Set exercise
Copy out every line exactly as given.

Provided data

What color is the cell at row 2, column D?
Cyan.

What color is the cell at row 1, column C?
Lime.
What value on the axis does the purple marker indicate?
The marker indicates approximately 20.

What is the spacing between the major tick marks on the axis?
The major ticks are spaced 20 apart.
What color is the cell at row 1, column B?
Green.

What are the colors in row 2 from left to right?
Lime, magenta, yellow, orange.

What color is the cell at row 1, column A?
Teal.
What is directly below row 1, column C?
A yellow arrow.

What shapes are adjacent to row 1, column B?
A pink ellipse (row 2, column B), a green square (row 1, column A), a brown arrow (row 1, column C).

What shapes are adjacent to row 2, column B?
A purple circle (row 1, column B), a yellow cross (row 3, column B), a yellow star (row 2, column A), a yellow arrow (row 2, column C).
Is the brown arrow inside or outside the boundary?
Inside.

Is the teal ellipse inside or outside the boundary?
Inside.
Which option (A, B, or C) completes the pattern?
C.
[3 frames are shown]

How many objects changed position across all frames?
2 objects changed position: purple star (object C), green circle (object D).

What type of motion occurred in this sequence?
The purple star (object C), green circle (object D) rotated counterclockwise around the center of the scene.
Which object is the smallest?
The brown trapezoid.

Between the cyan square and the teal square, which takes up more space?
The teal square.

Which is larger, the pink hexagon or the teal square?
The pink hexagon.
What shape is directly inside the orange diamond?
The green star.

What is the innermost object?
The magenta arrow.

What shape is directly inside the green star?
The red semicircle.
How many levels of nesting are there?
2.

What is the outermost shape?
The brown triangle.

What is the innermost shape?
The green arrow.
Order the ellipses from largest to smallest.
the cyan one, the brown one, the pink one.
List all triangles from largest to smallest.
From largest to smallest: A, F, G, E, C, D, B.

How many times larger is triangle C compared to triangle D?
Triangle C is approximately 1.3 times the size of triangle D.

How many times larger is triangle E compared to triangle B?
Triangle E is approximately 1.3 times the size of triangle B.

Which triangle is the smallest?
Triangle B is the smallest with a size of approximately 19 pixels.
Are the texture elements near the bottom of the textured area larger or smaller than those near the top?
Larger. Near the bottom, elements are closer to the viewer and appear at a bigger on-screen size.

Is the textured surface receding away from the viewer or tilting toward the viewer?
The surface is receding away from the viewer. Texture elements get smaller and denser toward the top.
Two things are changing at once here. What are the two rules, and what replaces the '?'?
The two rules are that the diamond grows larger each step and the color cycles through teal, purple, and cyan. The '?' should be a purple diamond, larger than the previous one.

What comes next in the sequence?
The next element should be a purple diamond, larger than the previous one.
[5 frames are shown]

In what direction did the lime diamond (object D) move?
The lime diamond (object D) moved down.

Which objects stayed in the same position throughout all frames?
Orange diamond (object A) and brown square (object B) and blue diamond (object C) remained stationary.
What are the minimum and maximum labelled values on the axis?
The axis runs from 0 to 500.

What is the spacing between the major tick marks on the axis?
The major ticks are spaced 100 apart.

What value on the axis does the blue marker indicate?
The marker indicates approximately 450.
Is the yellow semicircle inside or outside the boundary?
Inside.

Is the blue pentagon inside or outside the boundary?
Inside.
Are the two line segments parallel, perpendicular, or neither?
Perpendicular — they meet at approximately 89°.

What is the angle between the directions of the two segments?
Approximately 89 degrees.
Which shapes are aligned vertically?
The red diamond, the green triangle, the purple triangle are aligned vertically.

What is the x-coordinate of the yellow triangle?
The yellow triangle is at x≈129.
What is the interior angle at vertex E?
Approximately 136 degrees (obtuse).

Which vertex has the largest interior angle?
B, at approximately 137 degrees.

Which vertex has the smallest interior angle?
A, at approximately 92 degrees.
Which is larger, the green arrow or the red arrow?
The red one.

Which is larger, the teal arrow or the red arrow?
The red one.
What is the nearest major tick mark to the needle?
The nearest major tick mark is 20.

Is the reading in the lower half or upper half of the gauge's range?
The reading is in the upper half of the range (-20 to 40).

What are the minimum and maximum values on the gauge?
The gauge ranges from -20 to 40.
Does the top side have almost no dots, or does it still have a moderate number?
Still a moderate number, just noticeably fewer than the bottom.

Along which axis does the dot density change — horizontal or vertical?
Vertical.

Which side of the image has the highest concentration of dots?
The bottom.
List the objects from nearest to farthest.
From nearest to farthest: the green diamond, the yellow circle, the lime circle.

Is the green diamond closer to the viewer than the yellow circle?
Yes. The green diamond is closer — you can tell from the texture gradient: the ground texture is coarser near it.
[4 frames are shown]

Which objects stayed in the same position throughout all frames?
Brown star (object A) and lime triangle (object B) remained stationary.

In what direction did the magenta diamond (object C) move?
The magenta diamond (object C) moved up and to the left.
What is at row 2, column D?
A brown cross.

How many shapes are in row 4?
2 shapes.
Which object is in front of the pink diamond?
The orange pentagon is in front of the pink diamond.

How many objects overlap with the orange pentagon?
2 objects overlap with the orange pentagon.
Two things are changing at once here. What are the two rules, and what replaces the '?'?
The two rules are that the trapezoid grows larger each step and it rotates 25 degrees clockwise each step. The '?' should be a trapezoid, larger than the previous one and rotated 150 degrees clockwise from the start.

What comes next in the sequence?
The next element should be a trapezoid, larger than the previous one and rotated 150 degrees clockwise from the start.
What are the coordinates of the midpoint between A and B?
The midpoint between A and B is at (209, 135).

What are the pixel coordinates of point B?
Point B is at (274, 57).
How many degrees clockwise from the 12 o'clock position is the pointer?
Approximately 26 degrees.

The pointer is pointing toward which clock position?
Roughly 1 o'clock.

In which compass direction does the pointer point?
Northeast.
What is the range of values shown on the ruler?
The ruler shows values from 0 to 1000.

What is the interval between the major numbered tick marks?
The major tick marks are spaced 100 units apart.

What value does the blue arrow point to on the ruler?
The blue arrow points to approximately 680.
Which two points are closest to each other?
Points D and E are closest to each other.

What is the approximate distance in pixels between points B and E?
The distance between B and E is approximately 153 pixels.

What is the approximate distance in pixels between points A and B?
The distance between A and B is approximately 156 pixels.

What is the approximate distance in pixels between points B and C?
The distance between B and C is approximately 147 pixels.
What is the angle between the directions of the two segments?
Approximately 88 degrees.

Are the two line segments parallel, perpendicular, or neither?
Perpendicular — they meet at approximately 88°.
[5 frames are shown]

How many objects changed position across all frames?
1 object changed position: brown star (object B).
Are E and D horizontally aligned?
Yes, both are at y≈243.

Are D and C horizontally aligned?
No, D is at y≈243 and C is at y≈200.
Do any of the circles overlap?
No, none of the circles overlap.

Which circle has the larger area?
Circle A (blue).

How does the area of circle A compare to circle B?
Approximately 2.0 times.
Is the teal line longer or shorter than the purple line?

Written response
What color is the cell at row 2, column D?
Cyan.

What color is the cell at row 1, column C?
Lime.
What value on the axis does the purple marker indicate?
The marker indicates approximately 20.

What is the spacing between the major tick marks on the axis?
The major ticks are spaced 20 apart.
What color is the cell at row 1, column B?
Green.

What are the colors in row 2 from left to right?
Lime, magenta, yellow, orange.

What color is the cell at row 1, column A?
Teal.
What is directly below row 1, column C?
A yellow arrow.

What shapes are adjacent to row 1, column B?
A pink ellipse (row 2, column B), a green square (row 1, column A), a brown arrow (row 1, column C).

What shapes are adjacent to row 2, column B?
A purple circle (row 1, column B), a yellow cross (row 3, column B), a yellow star (row 2, column A), a yellow arrow (row 2, column C).
Is the brown arrow inside or outside the boundary?
Inside.

Is the teal ellipse inside or outside the boundary?
Inside.
Which option (A, B, or C) completes the pattern?
C.
[3 frames are shown]

How many objects changed position across all frames?
2 objects changed position: purple star (object C), green circle (object D).

What type of motion occurred in this sequence?
The purple star (object C), green circle (object D) rotated counterclockwise around the center of the scene.
Which object is the smallest?
The brown trapezoid.

Between the cyan square and the teal square, which takes up more space?
The teal square.

Which is larger, the pink hexagon or the teal square?
The pink hexagon.
What shape is directly inside the orange diamond?
The green star.

What is the innermost object?
The magenta arrow.

What shape is directly inside the green star?
The red semicircle.
How many levels of nesting are there?
2.

What is the outermost shape?
The brown triangle.

What is the innermost shape?
The green arrow.
Order the ellipses from largest to smallest.
the cyan one, the brown one, the pink one.
List all triangles from largest to smallest.
From largest to smallest: A, F, G, E, C, D, B.

How many times larger is triangle C compared to triangle D?
Triangle C is approximately 1.3 times the size of triangle D.

How many times larger is triangle E compared to triangle B?
Triangle E is approximately 1.3 times the size of triangle B.

Which triangle is the smallest?
Triangle B is the smallest with a size of approximately 19 pixels.
Are the texture elements near the bottom of the textured area larger or smaller than those near the top?
Larger. Near the bottom, elements are closer to the viewer and appear at a bigger on-screen size.

Is the textured surface receding away from the viewer or tilting toward the viewer?
The surface is receding away from the viewer. Texture elements get smaller and denser toward the top.
Two things are changing at once here. What are the two rules, and what replaces the '?'?
The two rules are that the diamond grows larger each step and the color cycles through teal, purple, and cyan. The '?' should be a purple diamond, larger than the previous one.

What comes next in the sequence?
The next element should be a purple diamond, larger than the previous one.
[5 frames are shown]

In what direction did the lime diamond (object D) move?
The lime diamond (object D) moved down.

Which objects stayed in the same position throughout all frames?
Orange diamond (object A) and brown square (object B) and blue diamond (object C) remained stationary.
What are the minimum and maximum labelled values on the axis?
The axis runs from 0 to 500.

What is the spacing between the major tick marks on the axis?
The major ticks are spaced 100 apart.

What value on the axis does the blue marker indicate?
The marker indicates approximately 450.
Is the yellow semicircle inside or outside the boundary?
Inside.

Is the blue pentagon inside or outside the boundary?
Inside.
Are the two line segments parallel, perpendicular, or neither?
Perpendicular — they meet at approximately 89°.

What is the angle between the directions of the two segments?
Approximately 89 degrees.
Which shapes are aligned vertically?
The red diamond, the green triangle, the purple triangle are aligned vertically.

What is the x-coordinate of the yellow triangle?
The yellow triangle is at x≈129.
What is the interior angle at vertex E?
Approximately 136 degrees (obtuse).

Which vertex has the largest interior angle?
B, at approximately 137 degrees.

Which vertex has the smallest interior angle?
A, at approximately 92 degrees.
Which is larger, the green arrow or the red arrow?
The red one.

Which is larger, the teal arrow or the red arrow?
The red one.
What is the nearest major tick mark to the needle?
The nearest major tick mark is 20.

Is the reading in the lower half or upper half of the gauge's range?
The reading is in the upper half of the range (-20 to 40).

What are the minimum and maximum values on the gauge?
The gauge ranges from -20 to 40.
Does the top side have almost no dots, or does it still have a moderate number?
Still a moderate number, just noticeably fewer than the bottom.

Along which axis does the dot density change — horizontal or vertical?
Vertical.

Which side of the image has the highest concentration of dots?
The bottom.
List the objects from nearest to farthest.
From nearest to farthest: the green diamond, the yellow circle, the lime circle.

Is the green diamond closer to the viewer than the yellow circle?
Yes. The green diamond is closer — you can tell from the texture gradient: the ground texture is coarser near it.
[4 frames are shown]

Which objects stayed in the same position throughout all frames?
Brown star (object A) and lime triangle (object B) remained stationary.

In what direction did the magenta diamond (object C) move?
The magenta diamond (object C) moved up and to the left.
What is at row 2, column D?
A brown cross.

How many shapes are in row 4?
2 shapes.
Which object is in front of the pink diamond?
The orange pentagon is in front of the pink diamond.

How many objects overlap with the orange pentagon?
2 objects overlap with the orange pentagon.
Two things are changing at once here. What are the two rules, and what replaces the '?'?
The two rules are that the trapezoid grows larger each step and it rotates 25 degrees clockwise each step. The '?' should be a trapezoid, larger than the previous one and rotated 150 degrees clockwise from the start.

What comes next in the sequence?
The next element should be a trapezoid, larger than the previous one and rotated 150 degrees clockwise from the start.
What are the coordinates of the midpoint between A and B?
The midpoint between A and B is at (209, 135).

What are the pixel coordinates of point B?
Point B is at (274, 57).
How many degrees clockwise from the 12 o'clock position is the pointer?
Approximately 26 degrees.

The pointer is pointing toward which clock position?
Roughly 1 o'clock.

In which compass direction does the pointer point?
Northeast.
What is the range of values shown on the ruler?
The ruler shows values from 0 to 1000.

What is the interval between the major numbered tick marks?
The major tick marks are spaced 100 units apart.

What value does the blue arrow point to on the ruler?
The blue arrow points to approximately 680.
Which two points are closest to each other?
Points D and E are closest to each other.

What is the approximate distance in pixels between points B and E?
The distance between B and E is approximately 153 pixels.

What is the approximate distance in pixels between points A and B?
The distance between A and B is approximately 156 pixels.

What is the approximate distance in pixels between points B and C?
The distance between B and C is approximately 147 pixels.
What is the angle between the directions of the two segments?
Approximately 88 degrees.

Are the two line segments parallel, perpendicular, or neither?
Perpendicular — they meet at approximately 88°.
[5 frames are shown]

How many objects changed position across all frames?
1 object changed position: brown star (object B).
Are E and D horizontally aligned?
Yes, both are at y≈243.

Are D and C horizontally aligned?
No, D is at y≈243 and C is at y≈200.
Do any of the circles overlap?
No, none of the circles overlap.

Which circle has the larger area?
Circle A (blue).

How does the area of circle A compare to circle B?
Approximately 2.0 times.
Is the teal line longer or shorter than the purple line?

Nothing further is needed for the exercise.